## To do
Every entry below must be repeated exactly; skip the pictures.
+++ Data to process +++
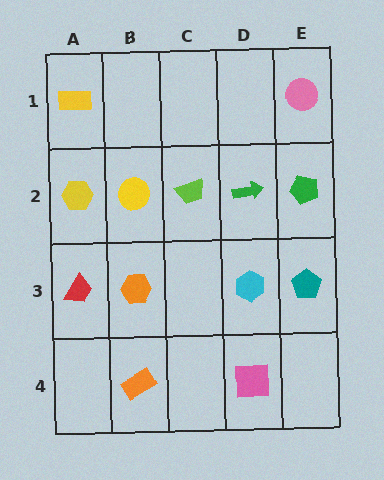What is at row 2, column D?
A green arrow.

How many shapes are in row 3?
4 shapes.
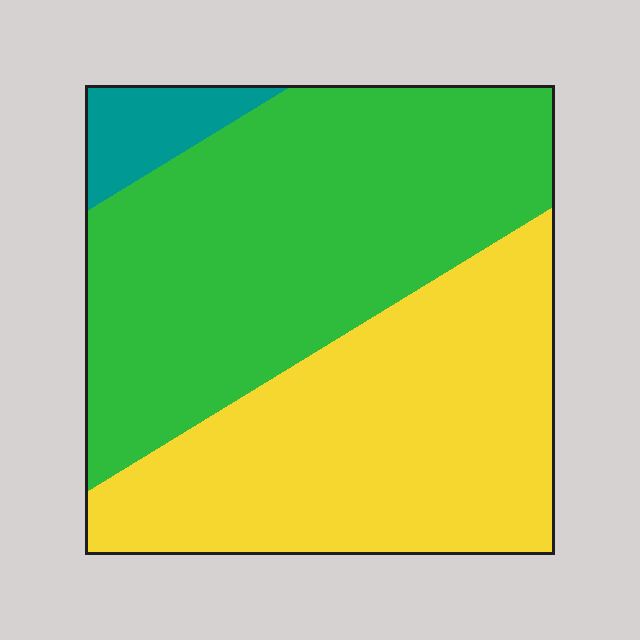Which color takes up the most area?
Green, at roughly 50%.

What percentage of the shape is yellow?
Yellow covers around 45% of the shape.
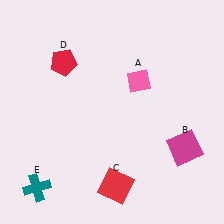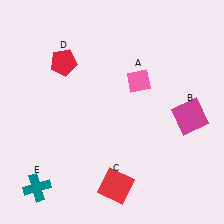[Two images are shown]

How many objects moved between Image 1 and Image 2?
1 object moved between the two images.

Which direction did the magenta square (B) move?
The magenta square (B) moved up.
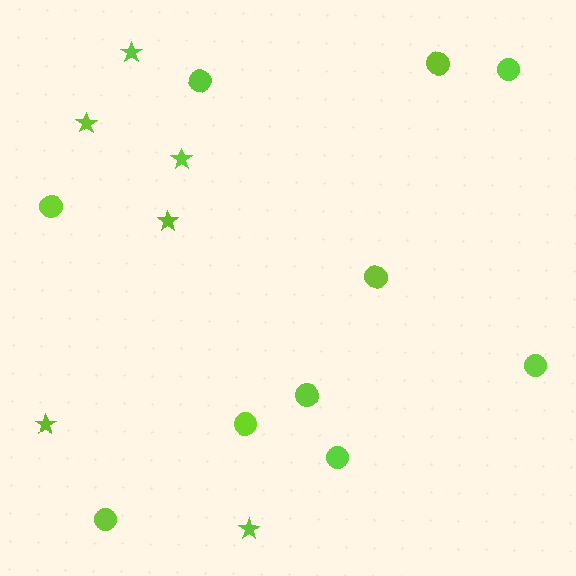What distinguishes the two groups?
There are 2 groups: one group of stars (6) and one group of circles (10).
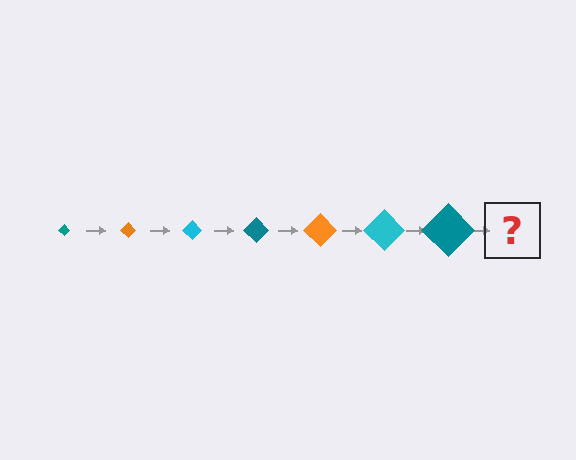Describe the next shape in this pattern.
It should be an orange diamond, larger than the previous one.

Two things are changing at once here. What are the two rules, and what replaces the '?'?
+++
## Written response
What is at row 2, column D?
A green arrow.

How many shapes are in row 3?
4 shapes.
Which color takes up the most area?
Green, at roughly 50%.

What percentage of the shape is yellow?
Yellow covers around 45% of the shape.
[Two images are shown]

How many objects moved between Image 1 and Image 2?
1 object moved between the two images.

Which direction did the magenta square (B) move?
The magenta square (B) moved up.
What distinguishes the two groups?
There are 2 groups: one group of stars (6) and one group of circles (10).
Describe the next shape in this pattern.
It should be an orange diamond, larger than the previous one.

Two things are changing at once here. What are the two rules, and what replaces the '?'?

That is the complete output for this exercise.